* [AIM] Leave out every picture, and retype exactly the lines from the line with "What is the distance between points C and D?" through the line with "What is the approximate midpoint between points E", both ends included.

* [SOURCE DATA]
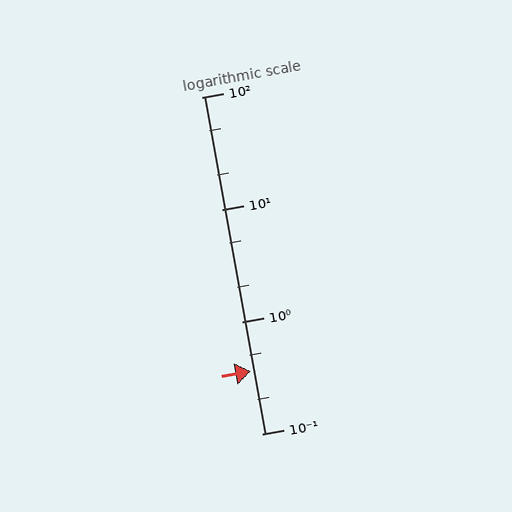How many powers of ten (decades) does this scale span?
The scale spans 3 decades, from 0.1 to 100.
---
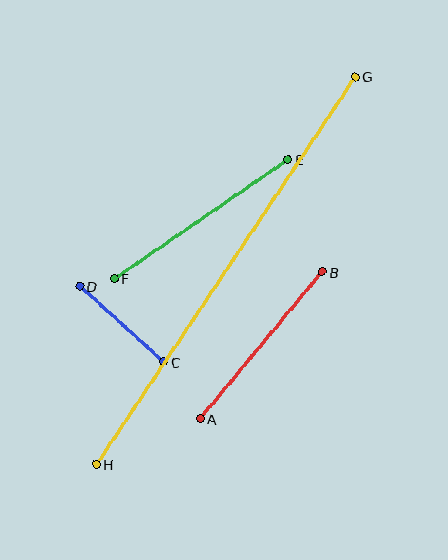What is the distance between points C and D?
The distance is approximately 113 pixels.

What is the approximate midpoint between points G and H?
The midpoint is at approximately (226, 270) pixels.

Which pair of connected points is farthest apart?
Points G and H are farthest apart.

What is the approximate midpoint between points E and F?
--
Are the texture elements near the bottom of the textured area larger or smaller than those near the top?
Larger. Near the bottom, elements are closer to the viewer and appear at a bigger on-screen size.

* [REPLY TO THE TASK]
What is the distance between points C and D?
The distance is approximately 113 pixels.

What is the approximate midpoint between points G and H?
The midpoint is at approximately (226, 270) pixels.

Which pair of connected points is farthest apart?
Points G and H are farthest apart.

What is the approximate midpoint between points E and F?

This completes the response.